— Start Available data —

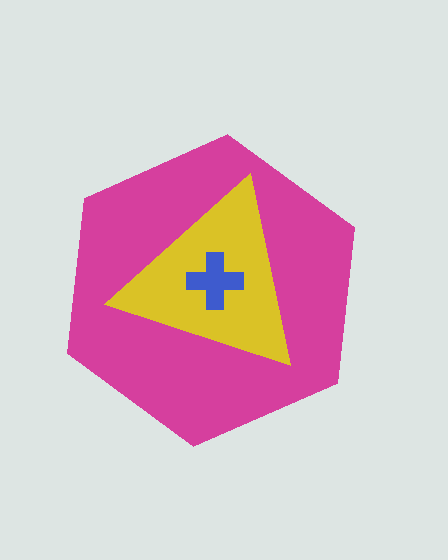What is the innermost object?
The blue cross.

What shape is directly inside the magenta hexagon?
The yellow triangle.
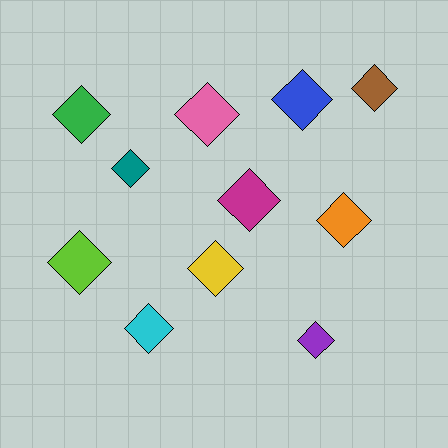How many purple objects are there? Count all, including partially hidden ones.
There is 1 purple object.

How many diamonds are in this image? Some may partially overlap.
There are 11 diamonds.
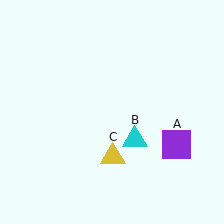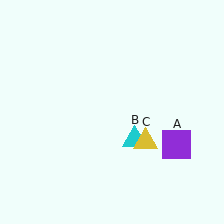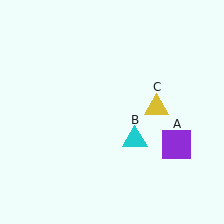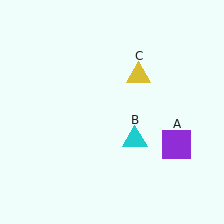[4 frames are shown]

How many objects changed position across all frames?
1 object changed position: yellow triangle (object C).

— End Available data —
— Start Available data —

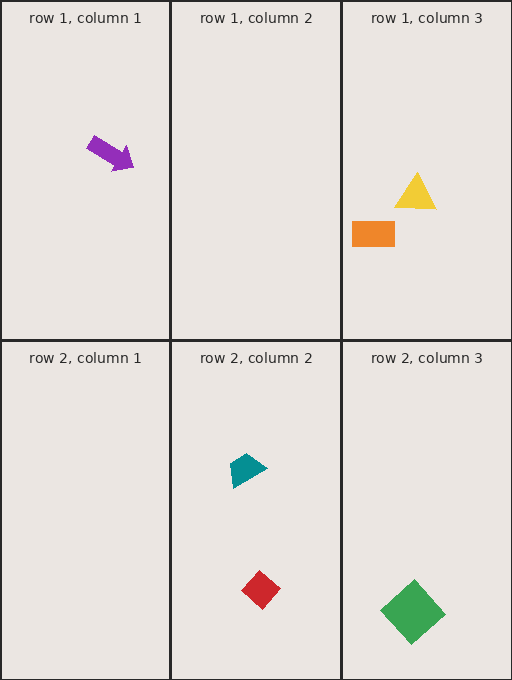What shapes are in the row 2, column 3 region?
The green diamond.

— End Available data —

* Request *
Only the lines from the one bearing "What is the innermost object?" to the one bearing "[4 frames are shown]", both included, should be restated word for word, with pictures left out.

* Correct answer *
What is the innermost object?
The blue cross.

What shape is directly inside the magenta hexagon?
The yellow triangle.
How many purple objects are there? Count all, including partially hidden ones.
There is 1 purple object.

How many diamonds are in this image? Some may partially overlap.
There are 11 diamonds.
[4 frames are shown]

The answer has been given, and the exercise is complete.